What this task involves - Only the records, repeated exactly, should make up the response.

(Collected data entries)
────────────────
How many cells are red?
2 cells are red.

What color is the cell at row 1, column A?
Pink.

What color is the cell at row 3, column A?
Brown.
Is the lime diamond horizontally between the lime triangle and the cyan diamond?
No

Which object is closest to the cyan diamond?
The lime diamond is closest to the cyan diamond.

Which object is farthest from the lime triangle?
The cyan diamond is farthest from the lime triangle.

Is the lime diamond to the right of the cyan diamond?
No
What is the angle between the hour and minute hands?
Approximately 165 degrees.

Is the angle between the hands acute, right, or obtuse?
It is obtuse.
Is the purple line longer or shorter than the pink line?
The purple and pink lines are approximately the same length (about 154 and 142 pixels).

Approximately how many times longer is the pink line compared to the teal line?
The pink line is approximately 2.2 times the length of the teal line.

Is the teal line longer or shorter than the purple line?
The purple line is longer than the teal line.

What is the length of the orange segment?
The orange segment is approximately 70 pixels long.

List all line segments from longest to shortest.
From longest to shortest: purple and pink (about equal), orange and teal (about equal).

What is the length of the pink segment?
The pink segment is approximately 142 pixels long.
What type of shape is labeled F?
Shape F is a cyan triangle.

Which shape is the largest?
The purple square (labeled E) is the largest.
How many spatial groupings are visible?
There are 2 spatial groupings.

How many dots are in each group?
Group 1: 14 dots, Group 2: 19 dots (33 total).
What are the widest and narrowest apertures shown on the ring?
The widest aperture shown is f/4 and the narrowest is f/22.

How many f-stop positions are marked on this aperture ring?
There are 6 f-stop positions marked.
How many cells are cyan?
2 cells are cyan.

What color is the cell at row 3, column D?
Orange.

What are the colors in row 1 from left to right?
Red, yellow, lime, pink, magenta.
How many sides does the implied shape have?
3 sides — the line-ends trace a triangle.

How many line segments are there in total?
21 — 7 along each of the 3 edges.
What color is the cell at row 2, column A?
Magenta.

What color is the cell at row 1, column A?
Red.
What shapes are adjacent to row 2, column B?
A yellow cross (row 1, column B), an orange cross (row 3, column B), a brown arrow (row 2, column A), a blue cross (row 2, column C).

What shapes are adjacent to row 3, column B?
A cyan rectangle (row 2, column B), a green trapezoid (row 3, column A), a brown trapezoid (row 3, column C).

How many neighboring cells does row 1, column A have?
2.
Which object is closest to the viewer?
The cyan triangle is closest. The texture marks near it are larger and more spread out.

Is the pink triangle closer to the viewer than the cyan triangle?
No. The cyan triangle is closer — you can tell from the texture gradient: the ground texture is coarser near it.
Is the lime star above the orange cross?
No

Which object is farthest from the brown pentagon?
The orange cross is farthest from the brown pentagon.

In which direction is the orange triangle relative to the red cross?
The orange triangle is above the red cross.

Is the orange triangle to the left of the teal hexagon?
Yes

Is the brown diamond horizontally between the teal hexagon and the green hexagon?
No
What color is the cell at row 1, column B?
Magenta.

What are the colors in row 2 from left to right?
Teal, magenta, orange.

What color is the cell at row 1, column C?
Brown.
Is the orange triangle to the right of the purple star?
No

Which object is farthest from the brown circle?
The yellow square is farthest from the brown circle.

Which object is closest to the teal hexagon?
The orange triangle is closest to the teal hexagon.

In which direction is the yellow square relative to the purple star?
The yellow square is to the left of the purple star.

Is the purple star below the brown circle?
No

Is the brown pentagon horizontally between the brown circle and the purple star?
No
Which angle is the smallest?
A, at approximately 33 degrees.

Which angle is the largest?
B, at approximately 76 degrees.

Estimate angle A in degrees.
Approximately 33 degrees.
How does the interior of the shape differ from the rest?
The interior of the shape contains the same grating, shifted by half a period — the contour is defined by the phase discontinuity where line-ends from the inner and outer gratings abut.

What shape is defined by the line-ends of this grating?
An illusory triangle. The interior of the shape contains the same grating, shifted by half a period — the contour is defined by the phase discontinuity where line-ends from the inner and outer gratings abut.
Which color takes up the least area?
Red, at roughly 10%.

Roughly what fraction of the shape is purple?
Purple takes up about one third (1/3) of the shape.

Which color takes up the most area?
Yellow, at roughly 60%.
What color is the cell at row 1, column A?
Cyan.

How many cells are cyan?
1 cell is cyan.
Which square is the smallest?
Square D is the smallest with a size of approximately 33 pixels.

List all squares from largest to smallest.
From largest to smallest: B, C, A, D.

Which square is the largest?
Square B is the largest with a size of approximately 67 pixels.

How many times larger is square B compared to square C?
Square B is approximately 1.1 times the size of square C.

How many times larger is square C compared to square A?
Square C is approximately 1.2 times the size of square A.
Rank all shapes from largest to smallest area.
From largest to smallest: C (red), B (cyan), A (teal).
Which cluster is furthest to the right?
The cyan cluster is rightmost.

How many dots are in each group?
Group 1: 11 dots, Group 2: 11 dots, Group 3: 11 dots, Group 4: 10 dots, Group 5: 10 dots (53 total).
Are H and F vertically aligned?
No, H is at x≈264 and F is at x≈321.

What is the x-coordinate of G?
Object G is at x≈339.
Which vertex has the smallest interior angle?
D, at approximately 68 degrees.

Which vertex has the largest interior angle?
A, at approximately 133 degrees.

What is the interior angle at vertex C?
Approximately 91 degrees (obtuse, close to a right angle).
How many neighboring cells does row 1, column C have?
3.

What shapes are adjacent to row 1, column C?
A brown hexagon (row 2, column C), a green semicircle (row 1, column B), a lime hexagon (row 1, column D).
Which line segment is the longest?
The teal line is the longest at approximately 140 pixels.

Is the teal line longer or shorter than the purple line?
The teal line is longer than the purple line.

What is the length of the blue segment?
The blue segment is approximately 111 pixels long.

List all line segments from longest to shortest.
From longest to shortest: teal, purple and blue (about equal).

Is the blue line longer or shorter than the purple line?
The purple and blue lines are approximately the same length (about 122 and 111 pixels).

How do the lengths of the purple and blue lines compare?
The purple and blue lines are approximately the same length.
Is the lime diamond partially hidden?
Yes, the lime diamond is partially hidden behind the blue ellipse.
────────────────
Response to this exercise -
How many cells are red?
2 cells are red.

What color is the cell at row 1, column A?
Pink.

What color is the cell at row 3, column A?
Brown.
Is the lime diamond horizontally between the lime triangle and the cyan diamond?
No

Which object is closest to the cyan diamond?
The lime diamond is closest to the cyan diamond.

Which object is farthest from the lime triangle?
The cyan diamond is farthest from the lime triangle.

Is the lime diamond to the right of the cyan diamond?
No
What is the angle between the hour and minute hands?
Approximately 165 degrees.

Is the angle between the hands acute, right, or obtuse?
It is obtuse.
Is the purple line longer or shorter than the pink line?
The purple and pink lines are approximately the same length (about 154 and 142 pixels).

Approximately how many times longer is the pink line compared to the teal line?
The pink line is approximately 2.2 times the length of the teal line.

Is the teal line longer or shorter than the purple line?
The purple line is longer than the teal line.

What is the length of the orange segment?
The orange segment is approximately 70 pixels long.

List all line segments from longest to shortest.
From longest to shortest: purple and pink (about equal), orange and teal (about equal).

What is the length of the pink segment?
The pink segment is approximately 142 pixels long.
What type of shape is labeled F?
Shape F is a cyan triangle.

Which shape is the largest?
The purple square (labeled E) is the largest.
How many spatial groupings are visible?
There are 2 spatial groupings.

How many dots are in each group?
Group 1: 14 dots, Group 2: 19 dots (33 total).
What are the widest and narrowest apertures shown on the ring?
The widest aperture shown is f/4 and the narrowest is f/22.

How many f-stop positions are marked on this aperture ring?
There are 6 f-stop positions marked.
How many cells are cyan?
2 cells are cyan.

What color is the cell at row 3, column D?
Orange.

What are the colors in row 1 from left to right?
Red, yellow, lime, pink, magenta.
How many sides does the implied shape have?
3 sides — the line-ends trace a triangle.

How many line segments are there in total?
21 — 7 along each of the 3 edges.
What color is the cell at row 2, column A?
Magenta.

What color is the cell at row 1, column A?
Red.
What shapes are adjacent to row 2, column B?
A yellow cross (row 1, column B), an orange cross (row 3, column B), a brown arrow (row 2, column A), a blue cross (row 2, column C).

What shapes are adjacent to row 3, column B?
A cyan rectangle (row 2, column B), a green trapezoid (row 3, column A), a brown trapezoid (row 3, column C).

How many neighboring cells does row 1, column A have?
2.
Which object is closest to the viewer?
The cyan triangle is closest. The texture marks near it are larger and more spread out.

Is the pink triangle closer to the viewer than the cyan triangle?
No. The cyan triangle is closer — you can tell from the texture gradient: the ground texture is coarser near it.
Is the lime star above the orange cross?
No

Which object is farthest from the brown pentagon?
The orange cross is farthest from the brown pentagon.

In which direction is the orange triangle relative to the red cross?
The orange triangle is above the red cross.

Is the orange triangle to the left of the teal hexagon?
Yes

Is the brown diamond horizontally between the teal hexagon and the green hexagon?
No
What color is the cell at row 1, column B?
Magenta.

What are the colors in row 2 from left to right?
Teal, magenta, orange.

What color is the cell at row 1, column C?
Brown.
Is the orange triangle to the right of the purple star?
No

Which object is farthest from the brown circle?
The yellow square is farthest from the brown circle.

Which object is closest to the teal hexagon?
The orange triangle is closest to the teal hexagon.

In which direction is the yellow square relative to the purple star?
The yellow square is to the left of the purple star.

Is the purple star below the brown circle?
No

Is the brown pentagon horizontally between the brown circle and the purple star?
No
Which angle is the smallest?
A, at approximately 33 degrees.

Which angle is the largest?
B, at approximately 76 degrees.

Estimate angle A in degrees.
Approximately 33 degrees.
How does the interior of the shape differ from the rest?
The interior of the shape contains the same grating, shifted by half a period — the contour is defined by the phase discontinuity where line-ends from the inner and outer gratings abut.

What shape is defined by the line-ends of this grating?
An illusory triangle. The interior of the shape contains the same grating, shifted by half a period — the contour is defined by the phase discontinuity where line-ends from the inner and outer gratings abut.
Which color takes up the least area?
Red, at roughly 10%.

Roughly what fraction of the shape is purple?
Purple takes up about one third (1/3) of the shape.

Which color takes up the most area?
Yellow, at roughly 60%.
What color is the cell at row 1, column A?
Cyan.

How many cells are cyan?
1 cell is cyan.
Which square is the smallest?
Square D is the smallest with a size of approximately 33 pixels.

List all squares from largest to smallest.
From largest to smallest: B, C, A, D.

Which square is the largest?
Square B is the largest with a size of approximately 67 pixels.

How many times larger is square B compared to square C?
Square B is approximately 1.1 times the size of square C.

How many times larger is square C compared to square A?
Square C is approximately 1.2 times the size of square A.
Rank all shapes from largest to smallest area.
From largest to smallest: C (red), B (cyan), A (teal).
Which cluster is furthest to the right?
The cyan cluster is rightmost.

How many dots are in each group?
Group 1: 11 dots, Group 2: 11 dots, Group 3: 11 dots, Group 4: 10 dots, Group 5: 10 dots (53 total).
Are H and F vertically aligned?
No, H is at x≈264 and F is at x≈321.

What is the x-coordinate of G?
Object G is at x≈339.
Which vertex has the smallest interior angle?
D, at approximately 68 degrees.

Which vertex has the largest interior angle?
A, at approximately 133 degrees.

What is the interior angle at vertex C?
Approximately 91 degrees (obtuse, close to a right angle).
How many neighboring cells does row 1, column C have?
3.

What shapes are adjacent to row 1, column C?
A brown hexagon (row 2, column C), a green semicircle (row 1, column B), a lime hexagon (row 1, column D).
Which line segment is the longest?
The teal line is the longest at approximately 140 pixels.

Is the teal line longer or shorter than the purple line?
The teal line is longer than the purple line.

What is the length of the blue segment?
The blue segment is approximately 111 pixels long.

List all line segments from longest to shortest.
From longest to shortest: teal, purple and blue (about equal).

Is the blue line longer or shorter than the purple line?
The purple and blue lines are approximately the same length (about 122 and 111 pixels).

How do the lengths of the purple and blue lines compare?
The purple and blue lines are approximately the same length.
Is the lime diamond partially hidden?
Yes, the lime diamond is partially hidden behind the blue ellipse.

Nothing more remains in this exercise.